◆ WHAT YOU ARE ASKED TO DO:
Omit the pictures, then reproduce every remaining record exactly.

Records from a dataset
════════
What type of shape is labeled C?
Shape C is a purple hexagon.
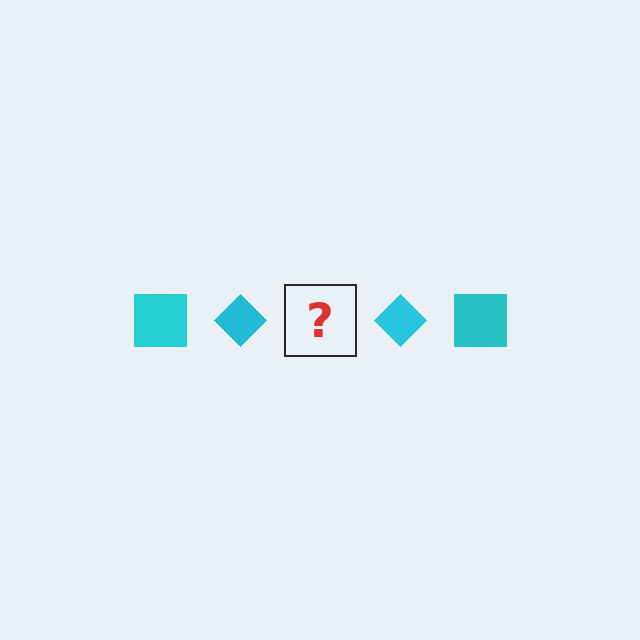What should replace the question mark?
The question mark should be replaced with a cyan square.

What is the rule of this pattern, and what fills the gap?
The rule is that the pattern cycles through square, diamond shapes in cyan. The gap should be filled with a cyan square.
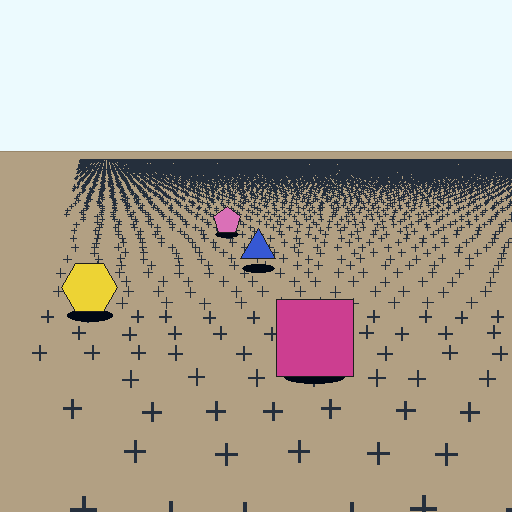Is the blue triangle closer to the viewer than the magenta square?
════════
◆ FULL ANSWER:
What type of shape is labeled C?
Shape C is a purple hexagon.
What should replace the question mark?
The question mark should be replaced with a cyan square.

What is the rule of this pattern, and what fills the gap?
The rule is that the pattern cycles through square, diamond shapes in cyan. The gap should be filled with a cyan square.
Is the blue triangle closer to the viewer than the magenta square?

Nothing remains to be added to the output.